-- Start Data to process --

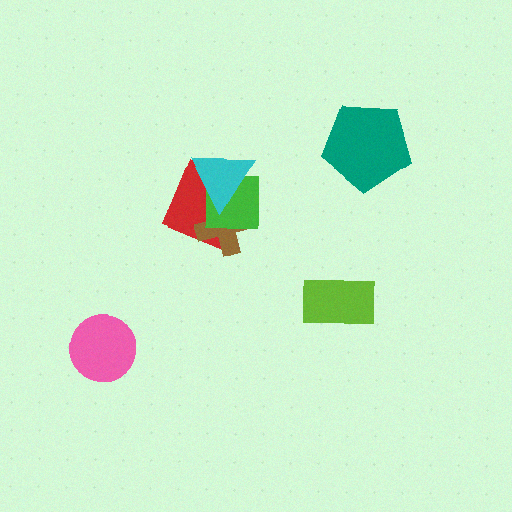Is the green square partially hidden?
Yes, it is partially covered by another shape.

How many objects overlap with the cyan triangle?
3 objects overlap with the cyan triangle.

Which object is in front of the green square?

-- End Data to process --

### Required work
Above are records to transcribe exactly; leave their pictures out.

### Full response
Is the green square partially hidden?
Yes, it is partially covered by another shape.

How many objects overlap with the cyan triangle?
3 objects overlap with the cyan triangle.

Which object is in front of the green square?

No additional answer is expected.